Set exercise:
Exclude the pictures, then repeat the remaining data exactly.

[BEGIN]

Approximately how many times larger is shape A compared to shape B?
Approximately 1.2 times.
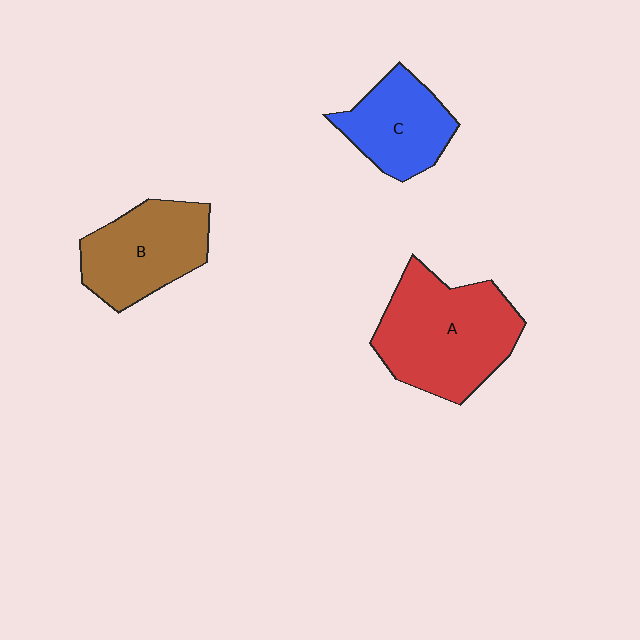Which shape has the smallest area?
Shape C (blue).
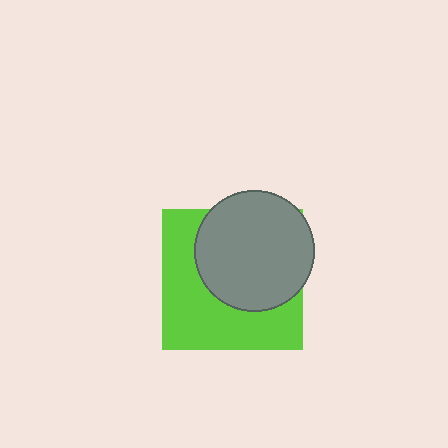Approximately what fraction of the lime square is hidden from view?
Roughly 49% of the lime square is hidden behind the gray circle.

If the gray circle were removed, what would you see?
You would see the complete lime square.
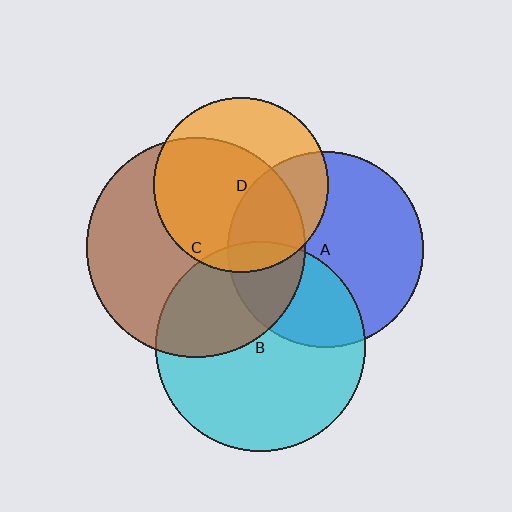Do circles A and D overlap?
Yes.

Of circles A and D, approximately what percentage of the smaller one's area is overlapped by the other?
Approximately 35%.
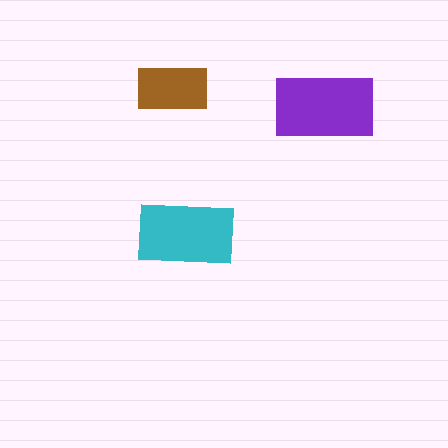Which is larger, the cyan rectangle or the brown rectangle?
The cyan one.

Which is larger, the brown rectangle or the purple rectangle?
The purple one.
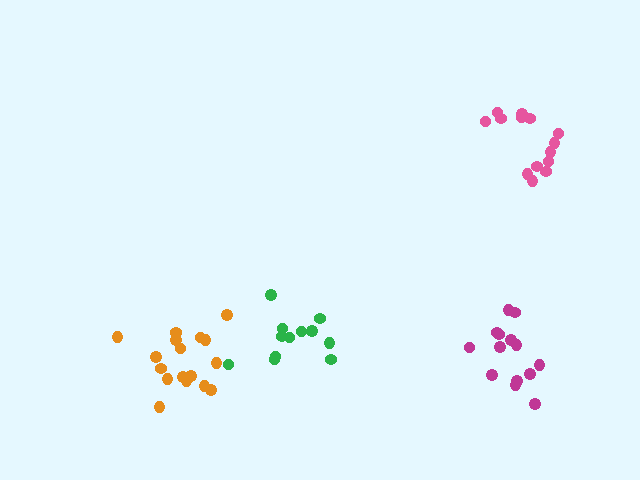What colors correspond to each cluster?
The clusters are colored: magenta, pink, green, orange.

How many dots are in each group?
Group 1: 14 dots, Group 2: 14 dots, Group 3: 12 dots, Group 4: 17 dots (57 total).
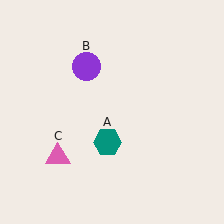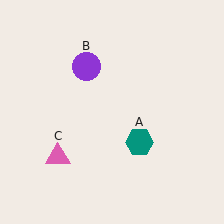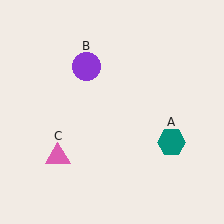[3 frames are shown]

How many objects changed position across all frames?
1 object changed position: teal hexagon (object A).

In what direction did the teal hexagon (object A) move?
The teal hexagon (object A) moved right.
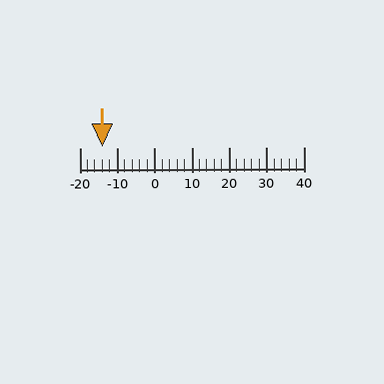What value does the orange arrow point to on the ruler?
The orange arrow points to approximately -14.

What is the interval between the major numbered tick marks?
The major tick marks are spaced 10 units apart.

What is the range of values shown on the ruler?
The ruler shows values from -20 to 40.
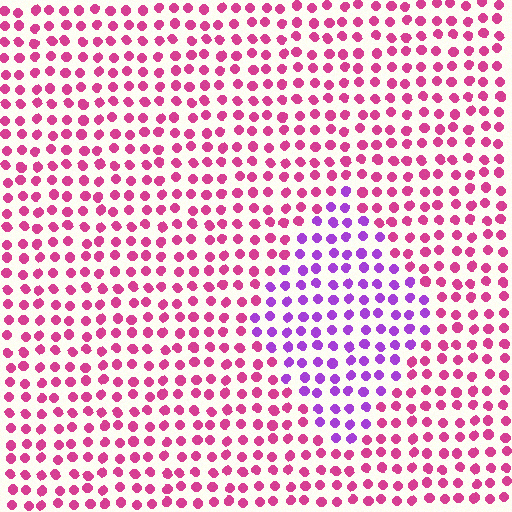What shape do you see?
I see a diamond.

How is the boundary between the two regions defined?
The boundary is defined purely by a slight shift in hue (about 46 degrees). Spacing, size, and orientation are identical on both sides.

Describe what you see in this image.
The image is filled with small magenta elements in a uniform arrangement. A diamond-shaped region is visible where the elements are tinted to a slightly different hue, forming a subtle color boundary.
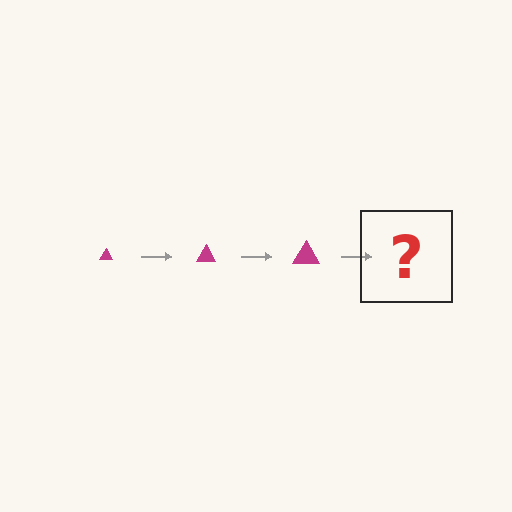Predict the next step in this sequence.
The next step is a magenta triangle, larger than the previous one.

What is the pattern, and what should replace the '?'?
The pattern is that the triangle gets progressively larger each step. The '?' should be a magenta triangle, larger than the previous one.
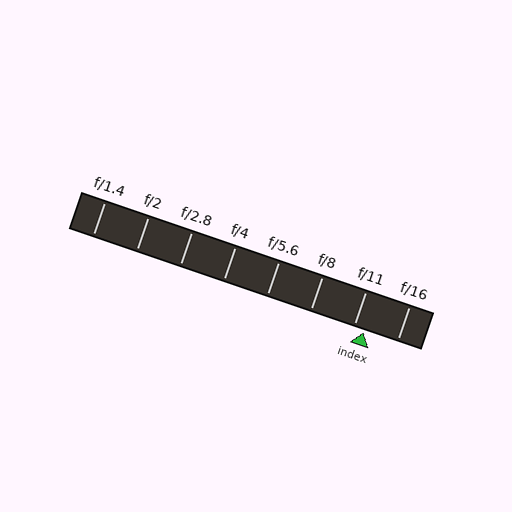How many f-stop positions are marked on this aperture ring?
There are 8 f-stop positions marked.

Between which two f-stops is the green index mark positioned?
The index mark is between f/11 and f/16.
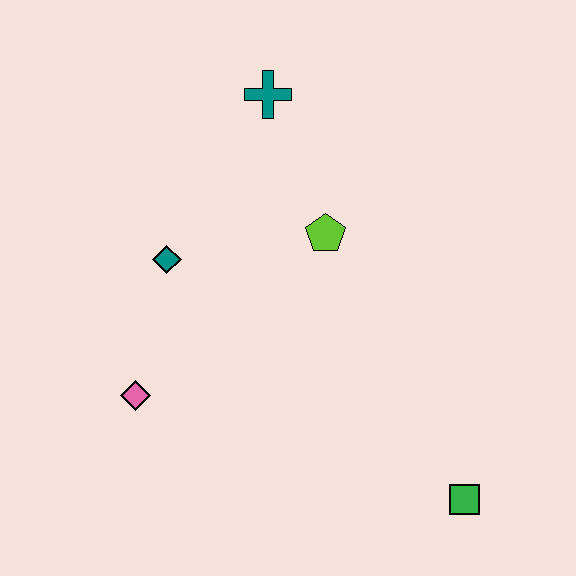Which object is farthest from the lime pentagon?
The green square is farthest from the lime pentagon.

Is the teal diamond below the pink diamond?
No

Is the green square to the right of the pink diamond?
Yes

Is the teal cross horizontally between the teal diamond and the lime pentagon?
Yes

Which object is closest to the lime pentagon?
The teal cross is closest to the lime pentagon.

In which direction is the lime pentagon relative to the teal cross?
The lime pentagon is below the teal cross.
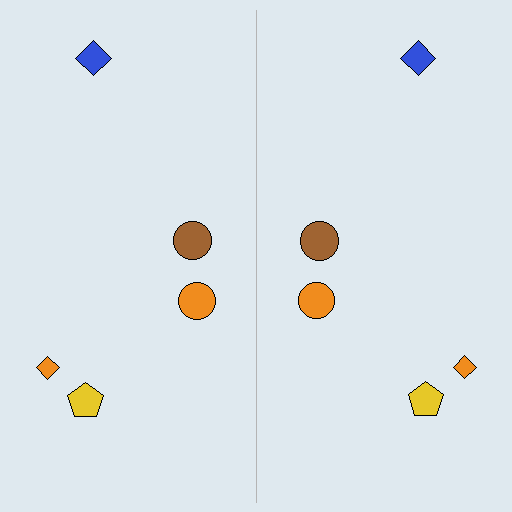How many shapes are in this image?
There are 10 shapes in this image.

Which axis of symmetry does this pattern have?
The pattern has a vertical axis of symmetry running through the center of the image.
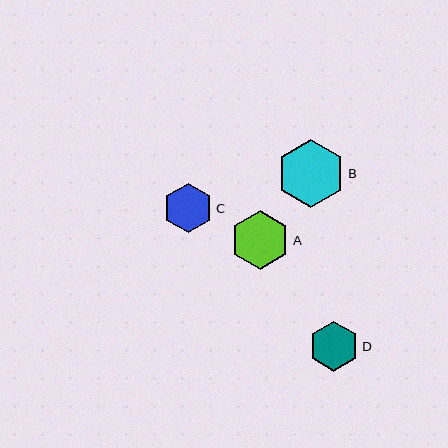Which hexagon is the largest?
Hexagon B is the largest with a size of approximately 67 pixels.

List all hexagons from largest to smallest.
From largest to smallest: B, A, D, C.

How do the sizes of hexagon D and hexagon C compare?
Hexagon D and hexagon C are approximately the same size.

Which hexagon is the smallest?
Hexagon C is the smallest with a size of approximately 50 pixels.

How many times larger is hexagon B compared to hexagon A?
Hexagon B is approximately 1.1 times the size of hexagon A.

[END]

Result below:
Approximately how many times larger is shape A compared to shape B?
Approximately 1.2 times.
Which shape has the smallest area?
Shape C (blue).
Approximately what fraction of the lime square is hidden from view?
Roughly 49% of the lime square is hidden behind the gray circle.

If the gray circle were removed, what would you see?
You would see the complete lime square.
Do circles A and D overlap?
Yes.

Of circles A and D, approximately what percentage of the smaller one's area is overlapped by the other?
Approximately 35%.
Which is larger, the cyan rectangle or the brown rectangle?
The cyan one.

Which is larger, the brown rectangle or the purple rectangle?
The purple one.
What colors correspond to each cluster?
The clusters are colored: magenta, pink, green, orange.

How many dots are in each group?
Group 1: 14 dots, Group 2: 14 dots, Group 3: 12 dots, Group 4: 17 dots (57 total).
[3 frames are shown]

How many objects changed position across all frames?
1 object changed position: teal hexagon (object A).

In what direction did the teal hexagon (object A) move?
The teal hexagon (object A) moved right.
What value does the orange arrow point to on the ruler?
The orange arrow points to approximately -14.

What is the interval between the major numbered tick marks?
The major tick marks are spaced 10 units apart.

What is the range of values shown on the ruler?
The ruler shows values from -20 to 40.
What shape do you see?
I see a diamond.

How is the boundary between the two regions defined?
The boundary is defined purely by a slight shift in hue (about 46 degrees). Spacing, size, and orientation are identical on both sides.

Describe what you see in this image.
The image is filled with small magenta elements in a uniform arrangement. A diamond-shaped region is visible where the elements are tinted to a slightly different hue, forming a subtle color boundary.
Predict the next step in this sequence.
The next step is a magenta triangle, larger than the previous one.

What is the pattern, and what should replace the '?'?
The pattern is that the triangle gets progressively larger each step. The '?' should be a magenta triangle, larger than the previous one.
How many f-stop positions are marked on this aperture ring?
There are 8 f-stop positions marked.

Between which two f-stops is the green index mark positioned?
The index mark is between f/11 and f/16.
Which object is farthest from the lime pentagon?
The green square is farthest from the lime pentagon.

Is the teal diamond below the pink diamond?
No

Is the green square to the right of the pink diamond?
Yes

Is the teal cross horizontally between the teal diamond and the lime pentagon?
Yes

Which object is closest to the lime pentagon?
The teal cross is closest to the lime pentagon.

In which direction is the lime pentagon relative to the teal cross?
The lime pentagon is below the teal cross.
How many shapes are in this image?
There are 10 shapes in this image.

Which axis of symmetry does this pattern have?
The pattern has a vertical axis of symmetry running through the center of the image.
Which hexagon is the largest?
Hexagon B is the largest with a size of approximately 67 pixels.

List all hexagons from largest to smallest.
From largest to smallest: B, A, D, C.

How do the sizes of hexagon D and hexagon C compare?
Hexagon D and hexagon C are approximately the same size.

Which hexagon is the smallest?
Hexagon C is the smallest with a size of approximately 50 pixels.

How many times larger is hexagon B compared to hexagon A?
Hexagon B is approximately 1.1 times the size of hexagon A.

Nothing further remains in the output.